| THE EXERCISE |
The lines to extract start at the one containing "Is the reading" and end with the last line; give them exactly and nothing more.

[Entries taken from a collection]
--- start ---

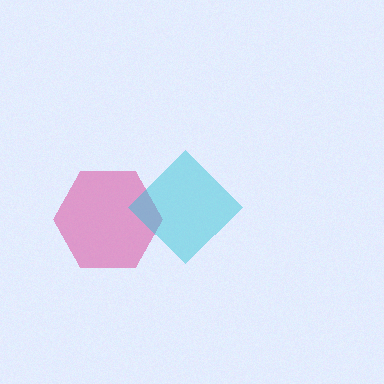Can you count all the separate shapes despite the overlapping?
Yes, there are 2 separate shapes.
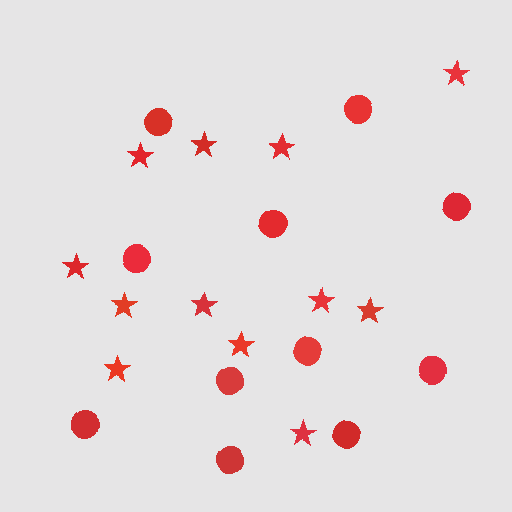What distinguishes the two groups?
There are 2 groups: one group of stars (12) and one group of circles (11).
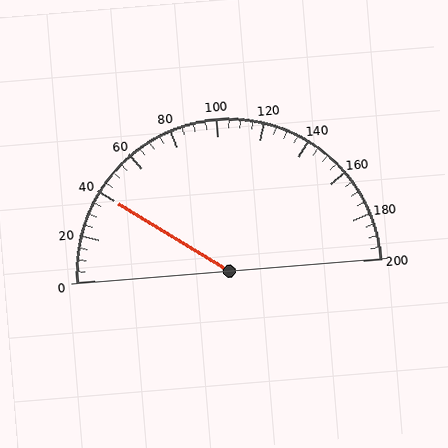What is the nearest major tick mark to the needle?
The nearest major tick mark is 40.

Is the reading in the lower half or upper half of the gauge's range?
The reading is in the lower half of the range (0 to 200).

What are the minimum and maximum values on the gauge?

--- end ---

| CORRECT RESPONSE |
Is the reading in the lower half or upper half of the gauge's range?
The reading is in the lower half of the range (0 to 200).

What are the minimum and maximum values on the gauge?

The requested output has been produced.